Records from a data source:
********************
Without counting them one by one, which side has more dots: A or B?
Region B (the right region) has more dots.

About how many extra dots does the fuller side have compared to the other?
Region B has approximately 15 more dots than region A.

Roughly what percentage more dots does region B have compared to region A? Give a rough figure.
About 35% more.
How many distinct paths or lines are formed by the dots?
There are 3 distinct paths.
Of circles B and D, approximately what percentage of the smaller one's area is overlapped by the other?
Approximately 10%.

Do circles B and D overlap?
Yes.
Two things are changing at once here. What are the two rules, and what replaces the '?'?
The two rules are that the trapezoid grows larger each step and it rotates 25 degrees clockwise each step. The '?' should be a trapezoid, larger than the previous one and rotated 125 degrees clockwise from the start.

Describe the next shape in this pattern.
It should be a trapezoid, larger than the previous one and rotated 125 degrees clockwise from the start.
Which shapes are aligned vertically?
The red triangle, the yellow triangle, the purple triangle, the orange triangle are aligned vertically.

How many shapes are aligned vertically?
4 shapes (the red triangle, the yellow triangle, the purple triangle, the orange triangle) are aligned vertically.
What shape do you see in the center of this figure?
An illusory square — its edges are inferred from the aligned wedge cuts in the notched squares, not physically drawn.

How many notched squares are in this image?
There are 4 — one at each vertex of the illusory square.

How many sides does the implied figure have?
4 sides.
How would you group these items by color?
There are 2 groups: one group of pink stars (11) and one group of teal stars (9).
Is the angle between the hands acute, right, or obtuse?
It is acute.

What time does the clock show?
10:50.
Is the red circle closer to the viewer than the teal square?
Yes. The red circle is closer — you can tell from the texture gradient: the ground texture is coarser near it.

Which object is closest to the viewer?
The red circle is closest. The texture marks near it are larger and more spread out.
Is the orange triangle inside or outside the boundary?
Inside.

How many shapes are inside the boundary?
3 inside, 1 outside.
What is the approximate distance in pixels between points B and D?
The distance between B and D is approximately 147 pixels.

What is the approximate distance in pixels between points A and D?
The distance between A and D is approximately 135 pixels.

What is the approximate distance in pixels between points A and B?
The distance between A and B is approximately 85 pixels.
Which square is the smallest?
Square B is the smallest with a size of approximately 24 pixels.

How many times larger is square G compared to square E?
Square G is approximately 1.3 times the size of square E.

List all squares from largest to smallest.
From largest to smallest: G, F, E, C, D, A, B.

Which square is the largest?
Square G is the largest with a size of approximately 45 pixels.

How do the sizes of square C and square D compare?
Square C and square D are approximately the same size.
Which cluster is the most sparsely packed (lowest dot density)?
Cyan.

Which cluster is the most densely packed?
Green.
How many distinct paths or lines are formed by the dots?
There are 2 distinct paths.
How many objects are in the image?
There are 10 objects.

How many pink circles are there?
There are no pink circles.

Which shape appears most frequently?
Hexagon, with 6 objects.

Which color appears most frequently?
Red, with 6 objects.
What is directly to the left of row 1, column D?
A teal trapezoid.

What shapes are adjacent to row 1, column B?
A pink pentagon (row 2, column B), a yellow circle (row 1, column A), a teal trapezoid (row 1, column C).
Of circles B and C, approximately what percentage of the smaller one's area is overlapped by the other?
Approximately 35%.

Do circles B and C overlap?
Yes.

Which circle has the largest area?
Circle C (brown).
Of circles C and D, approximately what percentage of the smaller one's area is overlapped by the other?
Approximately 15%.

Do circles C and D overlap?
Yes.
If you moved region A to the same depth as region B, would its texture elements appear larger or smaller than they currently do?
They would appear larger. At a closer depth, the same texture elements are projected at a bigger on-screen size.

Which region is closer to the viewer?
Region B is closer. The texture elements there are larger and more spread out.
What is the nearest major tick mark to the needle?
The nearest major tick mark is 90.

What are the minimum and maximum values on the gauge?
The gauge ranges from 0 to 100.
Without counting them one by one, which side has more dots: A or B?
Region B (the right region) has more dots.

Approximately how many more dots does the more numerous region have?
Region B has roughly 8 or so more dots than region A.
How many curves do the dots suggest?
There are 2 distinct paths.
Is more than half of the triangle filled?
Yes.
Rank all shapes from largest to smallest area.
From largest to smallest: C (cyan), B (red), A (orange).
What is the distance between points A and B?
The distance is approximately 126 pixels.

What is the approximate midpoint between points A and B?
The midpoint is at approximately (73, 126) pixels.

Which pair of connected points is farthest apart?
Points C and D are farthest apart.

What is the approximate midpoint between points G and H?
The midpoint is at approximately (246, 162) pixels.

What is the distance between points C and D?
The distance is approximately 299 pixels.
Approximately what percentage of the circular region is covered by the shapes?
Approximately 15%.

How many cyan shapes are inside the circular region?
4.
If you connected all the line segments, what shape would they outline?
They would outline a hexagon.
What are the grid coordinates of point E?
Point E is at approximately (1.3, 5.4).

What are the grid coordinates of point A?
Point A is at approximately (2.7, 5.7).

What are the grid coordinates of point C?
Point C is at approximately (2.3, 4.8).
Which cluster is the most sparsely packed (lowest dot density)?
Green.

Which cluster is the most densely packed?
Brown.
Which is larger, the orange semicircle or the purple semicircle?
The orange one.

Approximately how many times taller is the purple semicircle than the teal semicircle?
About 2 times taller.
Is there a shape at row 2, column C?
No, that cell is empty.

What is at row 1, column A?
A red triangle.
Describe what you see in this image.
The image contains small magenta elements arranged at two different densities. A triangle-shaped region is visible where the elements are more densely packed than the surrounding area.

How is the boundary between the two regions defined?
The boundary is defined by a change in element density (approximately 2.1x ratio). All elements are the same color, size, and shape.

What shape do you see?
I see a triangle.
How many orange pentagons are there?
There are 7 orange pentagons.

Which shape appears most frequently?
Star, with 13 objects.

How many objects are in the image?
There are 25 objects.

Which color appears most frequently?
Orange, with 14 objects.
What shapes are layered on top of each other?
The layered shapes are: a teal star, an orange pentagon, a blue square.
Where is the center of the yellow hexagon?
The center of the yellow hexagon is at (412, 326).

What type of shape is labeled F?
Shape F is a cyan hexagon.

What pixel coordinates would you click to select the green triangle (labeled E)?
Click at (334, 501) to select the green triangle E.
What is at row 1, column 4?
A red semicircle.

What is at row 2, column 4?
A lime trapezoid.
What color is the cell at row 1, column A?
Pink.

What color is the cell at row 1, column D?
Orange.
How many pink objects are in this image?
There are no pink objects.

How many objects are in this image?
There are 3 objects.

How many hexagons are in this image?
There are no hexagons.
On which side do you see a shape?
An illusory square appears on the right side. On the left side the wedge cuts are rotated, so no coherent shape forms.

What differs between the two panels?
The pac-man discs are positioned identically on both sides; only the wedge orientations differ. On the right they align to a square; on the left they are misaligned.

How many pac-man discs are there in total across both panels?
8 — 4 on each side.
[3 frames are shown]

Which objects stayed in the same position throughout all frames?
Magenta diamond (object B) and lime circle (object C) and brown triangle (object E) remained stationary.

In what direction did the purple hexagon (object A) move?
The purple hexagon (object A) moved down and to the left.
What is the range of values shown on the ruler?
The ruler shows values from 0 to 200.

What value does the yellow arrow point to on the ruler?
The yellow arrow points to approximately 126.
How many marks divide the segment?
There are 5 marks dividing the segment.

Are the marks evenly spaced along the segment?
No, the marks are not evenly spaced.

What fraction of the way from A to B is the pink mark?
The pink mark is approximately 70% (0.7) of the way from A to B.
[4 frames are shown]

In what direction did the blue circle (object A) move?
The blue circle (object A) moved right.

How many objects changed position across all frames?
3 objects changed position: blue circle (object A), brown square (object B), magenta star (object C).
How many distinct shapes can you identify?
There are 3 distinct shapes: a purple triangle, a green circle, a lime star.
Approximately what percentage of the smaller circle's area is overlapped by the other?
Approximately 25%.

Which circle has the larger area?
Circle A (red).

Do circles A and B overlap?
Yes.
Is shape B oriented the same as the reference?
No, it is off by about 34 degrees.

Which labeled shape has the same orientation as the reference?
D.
********************
Transcribe the material above word for word.

Without counting them one by one, which side has more dots: A or B?
Region B (the right region) has more dots.

About how many extra dots does the fuller side have compared to the other?
Region B has approximately 15 more dots than region A.

Roughly what percentage more dots does region B have compared to region A? Give a rough figure.
About 35% more.
How many distinct paths or lines are formed by the dots?
There are 3 distinct paths.
Of circles B and D, approximately what percentage of the smaller one's area is overlapped by the other?
Approximately 10%.

Do circles B and D overlap?
Yes.
Two things are changing at once here. What are the two rules, and what replaces the '?'?
The two rules are that the trapezoid grows larger each step and it rotates 25 degrees clockwise each step. The '?' should be a trapezoid, larger than the previous one and rotated 125 degrees clockwise from the start.

Describe the next shape in this pattern.
It should be a trapezoid, larger than the previous one and rotated 125 degrees clockwise from the start.
Which shapes are aligned vertically?
The red triangle, the yellow triangle, the purple triangle, the orange triangle are aligned vertically.

How many shapes are aligned vertically?
4 shapes (the red triangle, the yellow triangle, the purple triangle, the orange triangle) are aligned vertically.
What shape do you see in the center of this figure?
An illusory square — its edges are inferred from the aligned wedge cuts in the notched squares, not physically drawn.

How many notched squares are in this image?
There are 4 — one at each vertex of the illusory square.

How many sides does the implied figure have?
4 sides.
How would you group these items by color?
There are 2 groups: one group of pink stars (11) and one group of teal stars (9).
Is the angle between the hands acute, right, or obtuse?
It is acute.

What time does the clock show?
10:50.
Is the red circle closer to the viewer than the teal square?
Yes. The red circle is closer — you can tell from the texture gradient: the ground texture is coarser near it.

Which object is closest to the viewer?
The red circle is closest. The texture marks near it are larger and more spread out.
Is the orange triangle inside or outside the boundary?
Inside.

How many shapes are inside the boundary?
3 inside, 1 outside.
What is the approximate distance in pixels between points B and D?
The distance between B and D is approximately 147 pixels.

What is the approximate distance in pixels between points A and D?
The distance between A and D is approximately 135 pixels.

What is the approximate distance in pixels between points A and B?
The distance between A and B is approximately 85 pixels.
Which square is the smallest?
Square B is the smallest with a size of approximately 24 pixels.

How many times larger is square G compared to square E?
Square G is approximately 1.3 times the size of square E.

List all squares from largest to smallest.
From largest to smallest: G, F, E, C, D, A, B.

Which square is the largest?
Square G is the largest with a size of approximately 45 pixels.

How do the sizes of square C and square D compare?
Square C and square D are approximately the same size.
Which cluster is the most sparsely packed (lowest dot density)?
Cyan.

Which cluster is the most densely packed?
Green.
How many distinct paths or lines are formed by the dots?
There are 2 distinct paths.
How many objects are in the image?
There are 10 objects.

How many pink circles are there?
There are no pink circles.

Which shape appears most frequently?
Hexagon, with 6 objects.

Which color appears most frequently?
Red, with 6 objects.
What is directly to the left of row 1, column D?
A teal trapezoid.

What shapes are adjacent to row 1, column B?
A pink pentagon (row 2, column B), a yellow circle (row 1, column A), a teal trapezoid (row 1, column C).
Of circles B and C, approximately what percentage of the smaller one's area is overlapped by the other?
Approximately 35%.

Do circles B and C overlap?
Yes.

Which circle has the largest area?
Circle C (brown).
Of circles C and D, approximately what percentage of the smaller one's area is overlapped by the other?
Approximately 15%.

Do circles C and D overlap?
Yes.
If you moved region A to the same depth as region B, would its texture elements appear larger or smaller than they currently do?
They would appear larger. At a closer depth, the same texture elements are projected at a bigger on-screen size.

Which region is closer to the viewer?
Region B is closer. The texture elements there are larger and more spread out.
What is the nearest major tick mark to the needle?
The nearest major tick mark is 90.

What are the minimum and maximum values on the gauge?
The gauge ranges from 0 to 100.
Without counting them one by one, which side has more dots: A or B?
Region B (the right region) has more dots.

Approximately how many more dots does the more numerous region have?
Region B has roughly 8 or so more dots than region A.
How many curves do the dots suggest?
There are 2 distinct paths.
Is more than half of the triangle filled?
Yes.
Rank all shapes from largest to smallest area.
From largest to smallest: C (cyan), B (red), A (orange).
What is the distance between points A and B?
The distance is approximately 126 pixels.

What is the approximate midpoint between points A and B?
The midpoint is at approximately (73, 126) pixels.

Which pair of connected points is farthest apart?
Points C and D are farthest apart.

What is the approximate midpoint between points G and H?
The midpoint is at approximately (246, 162) pixels.

What is the distance between points C and D?
The distance is approximately 299 pixels.
Approximately what percentage of the circular region is covered by the shapes?
Approximately 15%.

How many cyan shapes are inside the circular region?
4.
If you connected all the line segments, what shape would they outline?
They would outline a hexagon.
What are the grid coordinates of point E?
Point E is at approximately (1.3, 5.4).

What are the grid coordinates of point A?
Point A is at approximately (2.7, 5.7).

What are the grid coordinates of point C?
Point C is at approximately (2.3, 4.8).
Which cluster is the most sparsely packed (lowest dot density)?
Green.

Which cluster is the most densely packed?
Brown.
Which is larger, the orange semicircle or the purple semicircle?
The orange one.

Approximately how many times taller is the purple semicircle than the teal semicircle?
About 2 times taller.
Is there a shape at row 2, column C?
No, that cell is empty.

What is at row 1, column A?
A red triangle.
Describe what you see in this image.
The image contains small magenta elements arranged at two different densities. A triangle-shaped region is visible where the elements are more densely packed than the surrounding area.

How is the boundary between the two regions defined?
The boundary is defined by a change in element density (approximately 2.1x ratio). All elements are the same color, size, and shape.

What shape do you see?
I see a triangle.
How many orange pentagons are there?
There are 7 orange pentagons.

Which shape appears most frequently?
Star, with 13 objects.

How many objects are in the image?
There are 25 objects.

Which color appears most frequently?
Orange, with 14 objects.
What shapes are layered on top of each other?
The layered shapes are: a teal star, an orange pentagon, a blue square.
Where is the center of the yellow hexagon?
The center of the yellow hexagon is at (412, 326).

What type of shape is labeled F?
Shape F is a cyan hexagon.

What pixel coordinates would you click to select the green triangle (labeled E)?
Click at (334, 501) to select the green triangle E.
What is at row 1, column 4?
A red semicircle.

What is at row 2, column 4?
A lime trapezoid.
What color is the cell at row 1, column A?
Pink.

What color is the cell at row 1, column D?
Orange.
How many pink objects are in this image?
There are no pink objects.

How many objects are in this image?
There are 3 objects.

How many hexagons are in this image?
There are no hexagons.
On which side do you see a shape?
An illusory square appears on the right side. On the left side the wedge cuts are rotated, so no coherent shape forms.

What differs between the two panels?
The pac-man discs are positioned identically on both sides; only the wedge orientations differ. On the right they align to a square; on the left they are misaligned.

How many pac-man discs are there in total across both panels?
8 — 4 on each side.
[3 frames are shown]

Which objects stayed in the same position throughout all frames?
Magenta diamond (object B) and lime circle (object C) and brown triangle (object E) remained stationary.

In what direction did the purple hexagon (object A) move?
The purple hexagon (object A) moved down and to the left.
What is the range of values shown on the ruler?
The ruler shows values from 0 to 200.

What value does the yellow arrow point to on the ruler?
The yellow arrow points to approximately 126.
How many marks divide the segment?
There are 5 marks dividing the segment.

Are the marks evenly spaced along the segment?
No, the marks are not evenly spaced.

What fraction of the way from A to B is the pink mark?
The pink mark is approximately 70% (0.7) of the way from A to B.
[4 frames are shown]

In what direction did the blue circle (object A) move?
The blue circle (object A) moved right.

How many objects changed position across all frames?
3 objects changed position: blue circle (object A), brown square (object B), magenta star (object C).
How many distinct shapes can you identify?
There are 3 distinct shapes: a purple triangle, a green circle, a lime star.
Approximately what percentage of the smaller circle's area is overlapped by the other?
Approximately 25%.

Which circle has the larger area?
Circle A (red).

Do circles A and B overlap?
Yes.
Is shape B oriented the same as the reference?
No, it is off by about 34 degrees.

Which labeled shape has the same orientation as the reference?
D.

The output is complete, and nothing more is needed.